Input records >>

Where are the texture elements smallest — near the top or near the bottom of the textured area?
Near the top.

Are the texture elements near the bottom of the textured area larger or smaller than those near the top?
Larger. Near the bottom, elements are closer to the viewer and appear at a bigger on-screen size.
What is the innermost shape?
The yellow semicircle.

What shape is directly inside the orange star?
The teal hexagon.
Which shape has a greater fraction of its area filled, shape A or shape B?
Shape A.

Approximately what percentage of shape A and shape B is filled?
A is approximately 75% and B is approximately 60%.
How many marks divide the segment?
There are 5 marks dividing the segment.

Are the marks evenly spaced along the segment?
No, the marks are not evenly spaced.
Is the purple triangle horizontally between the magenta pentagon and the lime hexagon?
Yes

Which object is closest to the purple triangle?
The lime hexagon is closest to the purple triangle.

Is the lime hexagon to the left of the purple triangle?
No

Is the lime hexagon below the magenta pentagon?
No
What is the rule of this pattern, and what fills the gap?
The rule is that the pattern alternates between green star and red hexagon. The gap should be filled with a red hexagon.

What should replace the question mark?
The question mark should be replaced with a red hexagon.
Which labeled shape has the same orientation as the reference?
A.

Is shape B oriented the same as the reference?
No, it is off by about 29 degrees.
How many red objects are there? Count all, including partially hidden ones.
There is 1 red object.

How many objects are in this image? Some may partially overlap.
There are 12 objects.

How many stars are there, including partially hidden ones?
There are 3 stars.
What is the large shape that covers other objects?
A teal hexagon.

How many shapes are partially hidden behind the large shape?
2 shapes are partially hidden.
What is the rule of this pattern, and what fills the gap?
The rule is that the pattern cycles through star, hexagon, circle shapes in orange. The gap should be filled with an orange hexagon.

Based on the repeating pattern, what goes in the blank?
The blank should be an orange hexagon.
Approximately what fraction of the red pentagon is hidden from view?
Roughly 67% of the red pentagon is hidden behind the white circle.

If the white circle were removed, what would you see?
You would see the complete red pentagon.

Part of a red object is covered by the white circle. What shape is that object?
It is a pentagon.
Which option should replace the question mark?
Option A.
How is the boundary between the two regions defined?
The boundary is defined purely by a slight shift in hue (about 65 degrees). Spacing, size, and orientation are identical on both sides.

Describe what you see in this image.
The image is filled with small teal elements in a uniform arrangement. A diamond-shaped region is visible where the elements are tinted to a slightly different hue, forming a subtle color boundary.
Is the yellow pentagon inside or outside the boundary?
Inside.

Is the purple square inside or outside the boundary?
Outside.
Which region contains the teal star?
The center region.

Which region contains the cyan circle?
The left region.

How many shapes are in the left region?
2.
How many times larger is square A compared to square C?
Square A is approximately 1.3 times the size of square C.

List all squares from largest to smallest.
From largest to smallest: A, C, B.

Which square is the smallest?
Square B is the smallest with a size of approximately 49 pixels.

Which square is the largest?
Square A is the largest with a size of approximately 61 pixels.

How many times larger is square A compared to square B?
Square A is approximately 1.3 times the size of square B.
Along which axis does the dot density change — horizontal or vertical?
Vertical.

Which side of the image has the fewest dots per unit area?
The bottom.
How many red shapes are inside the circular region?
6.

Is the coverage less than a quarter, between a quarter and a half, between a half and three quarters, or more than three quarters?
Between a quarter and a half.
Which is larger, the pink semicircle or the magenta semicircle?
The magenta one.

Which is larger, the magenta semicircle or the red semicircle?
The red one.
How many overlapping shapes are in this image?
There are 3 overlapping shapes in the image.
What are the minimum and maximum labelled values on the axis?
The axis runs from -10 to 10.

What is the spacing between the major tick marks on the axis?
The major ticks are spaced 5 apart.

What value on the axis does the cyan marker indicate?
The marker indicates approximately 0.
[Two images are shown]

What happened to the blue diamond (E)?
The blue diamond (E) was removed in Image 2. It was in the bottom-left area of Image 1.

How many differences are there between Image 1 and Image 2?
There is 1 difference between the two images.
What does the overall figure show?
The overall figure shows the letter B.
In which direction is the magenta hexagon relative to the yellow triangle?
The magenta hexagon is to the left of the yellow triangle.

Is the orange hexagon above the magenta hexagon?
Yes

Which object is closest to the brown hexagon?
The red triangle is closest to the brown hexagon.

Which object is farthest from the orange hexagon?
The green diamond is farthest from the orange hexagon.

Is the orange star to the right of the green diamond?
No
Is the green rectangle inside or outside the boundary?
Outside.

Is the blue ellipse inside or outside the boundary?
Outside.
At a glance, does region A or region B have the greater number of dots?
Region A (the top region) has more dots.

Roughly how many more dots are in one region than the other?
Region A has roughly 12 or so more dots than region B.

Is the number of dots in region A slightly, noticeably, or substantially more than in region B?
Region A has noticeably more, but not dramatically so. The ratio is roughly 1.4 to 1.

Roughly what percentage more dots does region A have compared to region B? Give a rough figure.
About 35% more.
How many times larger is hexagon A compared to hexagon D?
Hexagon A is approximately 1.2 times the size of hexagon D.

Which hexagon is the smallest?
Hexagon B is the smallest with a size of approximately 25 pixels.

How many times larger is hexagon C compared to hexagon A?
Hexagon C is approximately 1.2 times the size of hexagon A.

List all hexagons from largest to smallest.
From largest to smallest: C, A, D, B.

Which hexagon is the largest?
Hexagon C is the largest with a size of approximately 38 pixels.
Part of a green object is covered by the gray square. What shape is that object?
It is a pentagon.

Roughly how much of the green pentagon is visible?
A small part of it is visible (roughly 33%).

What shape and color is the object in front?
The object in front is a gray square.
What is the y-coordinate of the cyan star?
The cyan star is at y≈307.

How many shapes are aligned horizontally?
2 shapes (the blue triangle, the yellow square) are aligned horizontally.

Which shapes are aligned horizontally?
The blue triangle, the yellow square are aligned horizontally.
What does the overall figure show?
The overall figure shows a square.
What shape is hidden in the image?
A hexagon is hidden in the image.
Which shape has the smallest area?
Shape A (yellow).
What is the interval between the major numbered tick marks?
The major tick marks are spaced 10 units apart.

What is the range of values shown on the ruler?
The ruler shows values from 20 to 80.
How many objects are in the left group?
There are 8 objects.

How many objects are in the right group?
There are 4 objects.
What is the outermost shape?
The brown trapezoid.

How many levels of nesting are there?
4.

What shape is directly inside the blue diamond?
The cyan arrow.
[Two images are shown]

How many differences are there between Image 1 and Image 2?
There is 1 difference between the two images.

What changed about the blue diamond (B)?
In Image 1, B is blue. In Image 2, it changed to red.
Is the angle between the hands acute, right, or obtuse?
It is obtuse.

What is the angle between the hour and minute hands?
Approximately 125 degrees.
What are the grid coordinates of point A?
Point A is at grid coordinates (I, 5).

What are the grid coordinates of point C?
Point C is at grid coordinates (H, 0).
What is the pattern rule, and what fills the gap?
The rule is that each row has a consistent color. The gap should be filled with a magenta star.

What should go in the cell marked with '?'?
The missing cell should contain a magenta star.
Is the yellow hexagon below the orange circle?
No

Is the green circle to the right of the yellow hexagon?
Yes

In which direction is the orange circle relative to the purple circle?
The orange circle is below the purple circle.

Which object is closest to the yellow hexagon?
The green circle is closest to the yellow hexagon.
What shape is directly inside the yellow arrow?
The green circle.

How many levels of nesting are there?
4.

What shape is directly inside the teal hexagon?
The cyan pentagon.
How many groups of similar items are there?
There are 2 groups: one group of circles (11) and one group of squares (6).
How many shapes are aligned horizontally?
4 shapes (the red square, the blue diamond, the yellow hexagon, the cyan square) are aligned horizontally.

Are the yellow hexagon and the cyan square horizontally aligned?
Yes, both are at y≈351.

What the task asks >>
Using the listing above, reproduce each line without omission.

Result for this task >>
Where are the texture elements smallest — near the top or near the bottom of the textured area?
Near the top.

Are the texture elements near the bottom of the textured area larger or smaller than those near the top?
Larger. Near the bottom, elements are closer to the viewer and appear at a bigger on-screen size.
What is the innermost shape?
The yellow semicircle.

What shape is directly inside the orange star?
The teal hexagon.
Which shape has a greater fraction of its area filled, shape A or shape B?
Shape A.

Approximately what percentage of shape A and shape B is filled?
A is approximately 75% and B is approximately 60%.
How many marks divide the segment?
There are 5 marks dividing the segment.

Are the marks evenly spaced along the segment?
No, the marks are not evenly spaced.
Is the purple triangle horizontally between the magenta pentagon and the lime hexagon?
Yes

Which object is closest to the purple triangle?
The lime hexagon is closest to the purple triangle.

Is the lime hexagon to the left of the purple triangle?
No

Is the lime hexagon below the magenta pentagon?
No
What is the rule of this pattern, and what fills the gap?
The rule is that the pattern alternates between green star and red hexagon. The gap should be filled with a red hexagon.

What should replace the question mark?
The question mark should be replaced with a red hexagon.
Which labeled shape has the same orientation as the reference?
A.

Is shape B oriented the same as the reference?
No, it is off by about 29 degrees.
How many red objects are there? Count all, including partially hidden ones.
There is 1 red object.

How many objects are in this image? Some may partially overlap.
There are 12 objects.

How many stars are there, including partially hidden ones?
There are 3 stars.
What is the large shape that covers other objects?
A teal hexagon.

How many shapes are partially hidden behind the large shape?
2 shapes are partially hidden.
What is the rule of this pattern, and what fills the gap?
The rule is that the pattern cycles through star, hexagon, circle shapes in orange. The gap should be filled with an orange hexagon.

Based on the repeating pattern, what goes in the blank?
The blank should be an orange hexagon.
Approximately what fraction of the red pentagon is hidden from view?
Roughly 67% of the red pentagon is hidden behind the white circle.

If the white circle were removed, what would you see?
You would see the complete red pentagon.

Part of a red object is covered by the white circle. What shape is that object?
It is a pentagon.
Which option should replace the question mark?
Option A.
How is the boundary between the two regions defined?
The boundary is defined purely by a slight shift in hue (about 65 degrees). Spacing, size, and orientation are identical on both sides.

Describe what you see in this image.
The image is filled with small teal elements in a uniform arrangement. A diamond-shaped region is visible where the elements are tinted to a slightly different hue, forming a subtle color boundary.
Is the yellow pentagon inside or outside the boundary?
Inside.

Is the purple square inside or outside the boundary?
Outside.
Which region contains the teal star?
The center region.

Which region contains the cyan circle?
The left region.

How many shapes are in the left region?
2.
How many times larger is square A compared to square C?
Square A is approximately 1.3 times the size of square C.

List all squares from largest to smallest.
From largest to smallest: A, C, B.

Which square is the smallest?
Square B is the smallest with a size of approximately 49 pixels.

Which square is the largest?
Square A is the largest with a size of approximately 61 pixels.

How many times larger is square A compared to square B?
Square A is approximately 1.3 times the size of square B.
Along which axis does the dot density change — horizontal or vertical?
Vertical.

Which side of the image has the fewest dots per unit area?
The bottom.
How many red shapes are inside the circular region?
6.

Is the coverage less than a quarter, between a quarter and a half, between a half and three quarters, or more than three quarters?
Between a quarter and a half.
Which is larger, the pink semicircle or the magenta semicircle?
The magenta one.

Which is larger, the magenta semicircle or the red semicircle?
The red one.
How many overlapping shapes are in this image?
There are 3 overlapping shapes in the image.
What are the minimum and maximum labelled values on the axis?
The axis runs from -10 to 10.

What is the spacing between the major tick marks on the axis?
The major ticks are spaced 5 apart.

What value on the axis does the cyan marker indicate?
The marker indicates approximately 0.
[Two images are shown]

What happened to the blue diamond (E)?
The blue diamond (E) was removed in Image 2. It was in the bottom-left area of Image 1.

How many differences are there between Image 1 and Image 2?
There is 1 difference between the two images.
What does the overall figure show?
The overall figure shows the letter B.
In which direction is the magenta hexagon relative to the yellow triangle?
The magenta hexagon is to the left of the yellow triangle.

Is the orange hexagon above the magenta hexagon?
Yes

Which object is closest to the brown hexagon?
The red triangle is closest to the brown hexagon.

Which object is farthest from the orange hexagon?
The green diamond is farthest from the orange hexagon.

Is the orange star to the right of the green diamond?
No
Is the green rectangle inside or outside the boundary?
Outside.

Is the blue ellipse inside or outside the boundary?
Outside.
At a glance, does region A or region B have the greater number of dots?
Region A (the top region) has more dots.

Roughly how many more dots are in one region than the other?
Region A has roughly 12 or so more dots than region B.

Is the number of dots in region A slightly, noticeably, or substantially more than in region B?
Region A has noticeably more, but not dramatically so. The ratio is roughly 1.4 to 1.

Roughly what percentage more dots does region A have compared to region B? Give a rough figure.
About 35% more.
How many times larger is hexagon A compared to hexagon D?
Hexagon A is approximately 1.2 times the size of hexagon D.

Which hexagon is the smallest?
Hexagon B is the smallest with a size of approximately 25 pixels.

How many times larger is hexagon C compared to hexagon A?
Hexagon C is approximately 1.2 times the size of hexagon A.

List all hexagons from largest to smallest.
From largest to smallest: C, A, D, B.

Which hexagon is the largest?
Hexagon C is the largest with a size of approximately 38 pixels.
Part of a green object is covered by the gray square. What shape is that object?
It is a pentagon.

Roughly how much of the green pentagon is visible?
A small part of it is visible (roughly 33%).

What shape and color is the object in front?
The object in front is a gray square.
What is the y-coordinate of the cyan star?
The cyan star is at y≈307.

How many shapes are aligned horizontally?
2 shapes (the blue triangle, the yellow square) are aligned horizontally.

Which shapes are aligned horizontally?
The blue triangle, the yellow square are aligned horizontally.
What does the overall figure show?
The overall figure shows a square.
What shape is hidden in the image?
A hexagon is hidden in the image.
Which shape has the smallest area?
Shape A (yellow).
What is the interval between the major numbered tick marks?
The major tick marks are spaced 10 units apart.

What is the range of values shown on the ruler?
The ruler shows values from 20 to 80.
How many objects are in the left group?
There are 8 objects.

How many objects are in the right group?
There are 4 objects.
What is the outermost shape?
The brown trapezoid.

How many levels of nesting are there?
4.

What shape is directly inside the blue diamond?
The cyan arrow.
[Two images are shown]

How many differences are there between Image 1 and Image 2?
There is 1 difference between the two images.

What changed about the blue diamond (B)?
In Image 1, B is blue. In Image 2, it changed to red.
Is the angle between the hands acute, right, or obtuse?
It is obtuse.

What is the angle between the hour and minute hands?
Approximately 125 degrees.
What are the grid coordinates of point A?
Point A is at grid coordinates (I, 5).

What are the grid coordinates of point C?
Point C is at grid coordinates (H, 0).
What is the pattern rule, and what fills the gap?
The rule is that each row has a consistent color. The gap should be filled with a magenta star.

What should go in the cell marked with '?'?
The missing cell should contain a magenta star.
Is the yellow hexagon below the orange circle?
No

Is the green circle to the right of the yellow hexagon?
Yes

In which direction is the orange circle relative to the purple circle?
The orange circle is below the purple circle.

Which object is closest to the yellow hexagon?
The green circle is closest to the yellow hexagon.
What shape is directly inside the yellow arrow?
The green circle.

How many levels of nesting are there?
4.

What shape is directly inside the teal hexagon?
The cyan pentagon.
How many groups of similar items are there?
There are 2 groups: one group of circles (11) and one group of squares (6).
How many shapes are aligned horizontally?
4 shapes (the red square, the blue diamond, the yellow hexagon, the cyan square) are aligned horizontally.

Are the yellow hexagon and the cyan square horizontally aligned?
Yes, both are at y≈351.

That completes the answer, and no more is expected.